Leave out the pictures and repeat the rest of the material exactly.

——

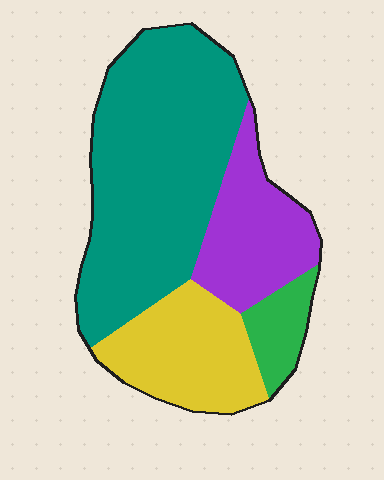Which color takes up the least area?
Green, at roughly 10%.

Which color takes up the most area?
Teal, at roughly 50%.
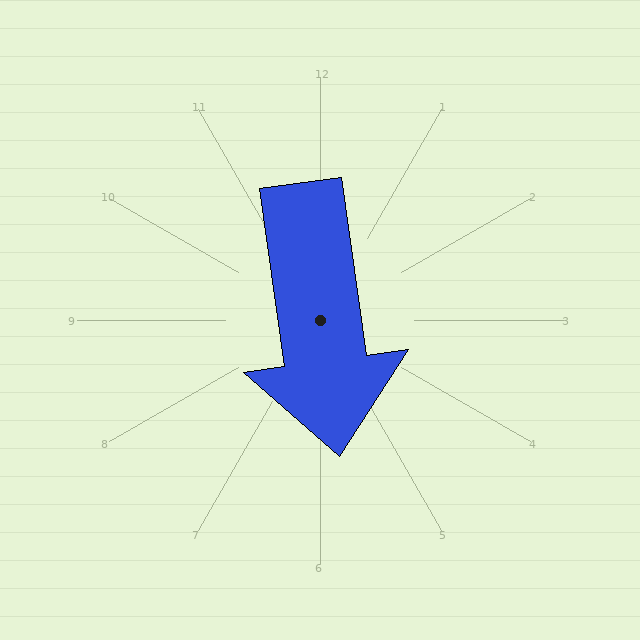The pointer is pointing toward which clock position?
Roughly 6 o'clock.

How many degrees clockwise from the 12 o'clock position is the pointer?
Approximately 172 degrees.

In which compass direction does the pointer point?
South.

——

**Complete output**:
Which color takes up the least area?
Green, at roughly 10%.

Which color takes up the most area?
Teal, at roughly 50%.
The pointer is pointing toward which clock position?
Roughly 6 o'clock.

How many degrees clockwise from the 12 o'clock position is the pointer?
Approximately 172 degrees.

In which compass direction does the pointer point?
South.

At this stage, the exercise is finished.